• _Exercise description_
Nothing but the lines from the line that contains "List all objects from largest to smallest." through the line that contains "[3 frames are shown]" should appear in the output, each reproduced exactly.
## start Material provided
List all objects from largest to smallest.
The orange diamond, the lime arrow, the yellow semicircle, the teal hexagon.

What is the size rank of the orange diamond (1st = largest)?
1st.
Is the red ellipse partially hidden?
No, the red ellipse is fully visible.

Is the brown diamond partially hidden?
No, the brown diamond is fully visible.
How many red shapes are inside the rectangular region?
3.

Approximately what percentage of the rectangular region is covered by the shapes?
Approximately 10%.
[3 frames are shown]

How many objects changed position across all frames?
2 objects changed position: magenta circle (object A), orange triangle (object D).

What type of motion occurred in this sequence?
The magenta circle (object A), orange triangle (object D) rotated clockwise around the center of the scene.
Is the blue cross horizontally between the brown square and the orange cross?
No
## end Material provided
## start Material provided
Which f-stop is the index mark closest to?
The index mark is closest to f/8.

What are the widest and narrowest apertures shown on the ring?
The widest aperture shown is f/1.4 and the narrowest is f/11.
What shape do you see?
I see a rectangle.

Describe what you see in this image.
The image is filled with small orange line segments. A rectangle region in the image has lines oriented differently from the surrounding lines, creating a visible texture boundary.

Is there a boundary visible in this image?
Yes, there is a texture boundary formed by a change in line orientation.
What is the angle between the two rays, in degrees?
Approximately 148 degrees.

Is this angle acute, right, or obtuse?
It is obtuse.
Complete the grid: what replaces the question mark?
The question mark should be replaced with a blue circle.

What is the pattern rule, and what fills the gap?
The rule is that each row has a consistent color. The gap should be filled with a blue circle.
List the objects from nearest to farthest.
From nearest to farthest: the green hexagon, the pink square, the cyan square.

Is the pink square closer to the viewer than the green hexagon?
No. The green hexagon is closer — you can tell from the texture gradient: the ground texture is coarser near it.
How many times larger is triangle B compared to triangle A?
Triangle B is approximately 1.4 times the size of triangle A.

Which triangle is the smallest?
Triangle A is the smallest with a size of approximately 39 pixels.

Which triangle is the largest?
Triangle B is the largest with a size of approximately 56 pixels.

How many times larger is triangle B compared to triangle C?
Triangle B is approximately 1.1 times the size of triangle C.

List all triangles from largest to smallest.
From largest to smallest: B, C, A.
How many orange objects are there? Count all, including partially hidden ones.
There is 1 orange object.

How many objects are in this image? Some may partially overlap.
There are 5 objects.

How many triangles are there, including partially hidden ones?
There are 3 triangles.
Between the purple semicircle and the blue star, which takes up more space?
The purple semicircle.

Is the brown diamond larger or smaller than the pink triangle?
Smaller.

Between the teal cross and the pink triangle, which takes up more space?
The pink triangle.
## end Material provided
## start Material provided
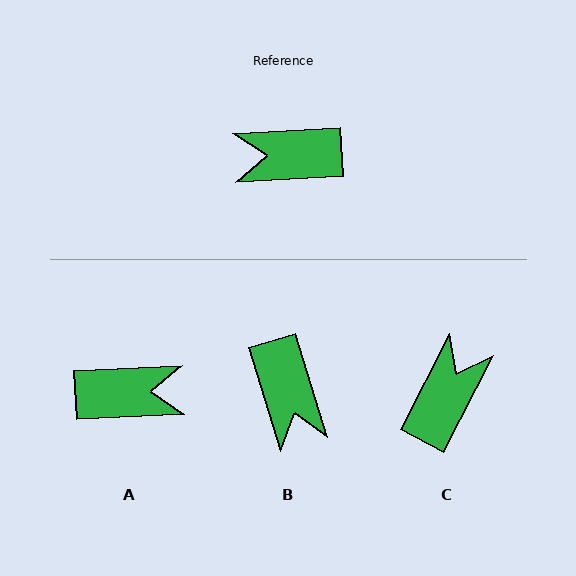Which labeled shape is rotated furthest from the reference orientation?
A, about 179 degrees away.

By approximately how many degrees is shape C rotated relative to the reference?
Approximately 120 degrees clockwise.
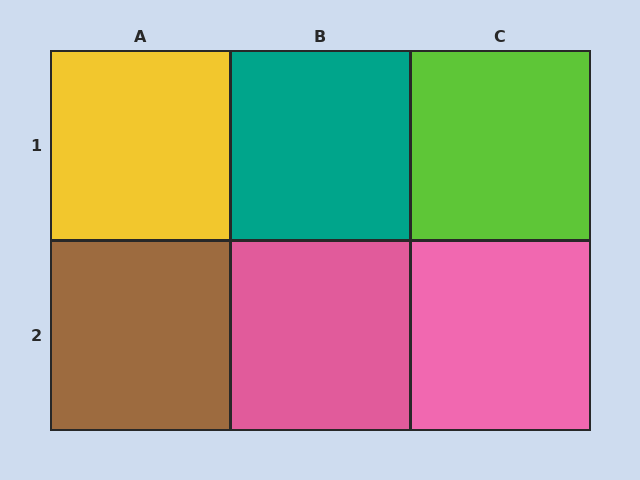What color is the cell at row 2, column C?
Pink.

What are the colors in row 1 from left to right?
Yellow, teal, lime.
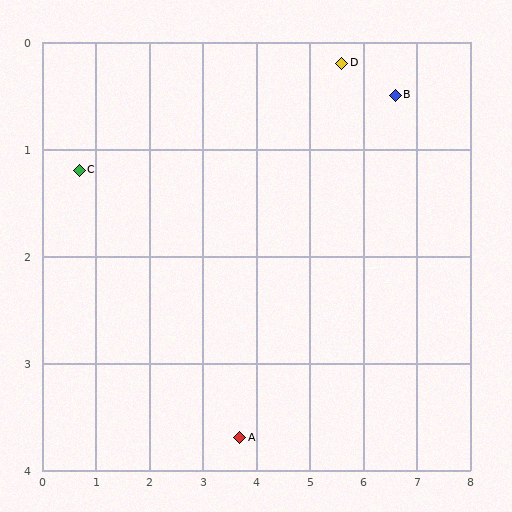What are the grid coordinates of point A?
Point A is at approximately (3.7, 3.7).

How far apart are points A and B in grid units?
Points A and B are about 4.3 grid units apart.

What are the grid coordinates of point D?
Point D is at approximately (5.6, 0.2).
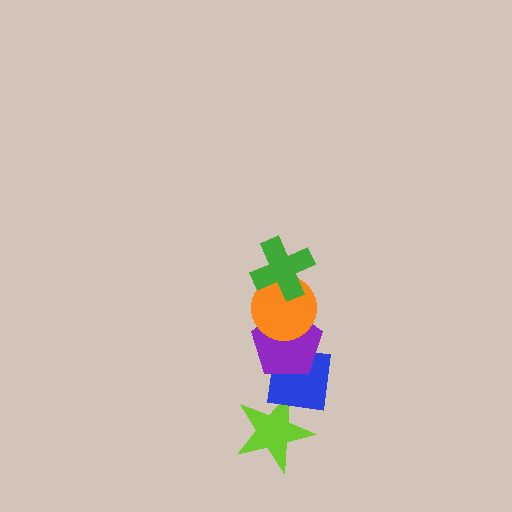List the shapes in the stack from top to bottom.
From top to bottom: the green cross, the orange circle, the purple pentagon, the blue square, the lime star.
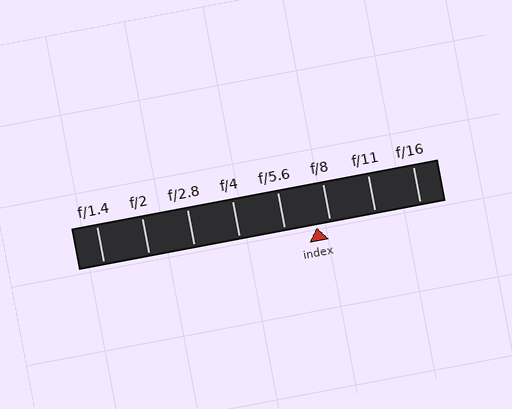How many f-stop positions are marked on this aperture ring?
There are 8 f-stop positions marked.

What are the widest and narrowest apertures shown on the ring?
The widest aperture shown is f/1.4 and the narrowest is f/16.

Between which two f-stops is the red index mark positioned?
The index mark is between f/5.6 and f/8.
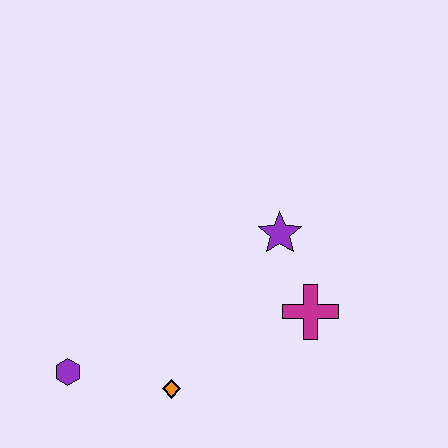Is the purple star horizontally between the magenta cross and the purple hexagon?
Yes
## end Material provided
• _Exercise output_
List all objects from largest to smallest.
The orange diamond, the lime arrow, the yellow semicircle, the teal hexagon.

What is the size rank of the orange diamond (1st = largest)?
1st.
Is the red ellipse partially hidden?
No, the red ellipse is fully visible.

Is the brown diamond partially hidden?
No, the brown diamond is fully visible.
How many red shapes are inside the rectangular region?
3.

Approximately what percentage of the rectangular region is covered by the shapes?
Approximately 10%.
[3 frames are shown]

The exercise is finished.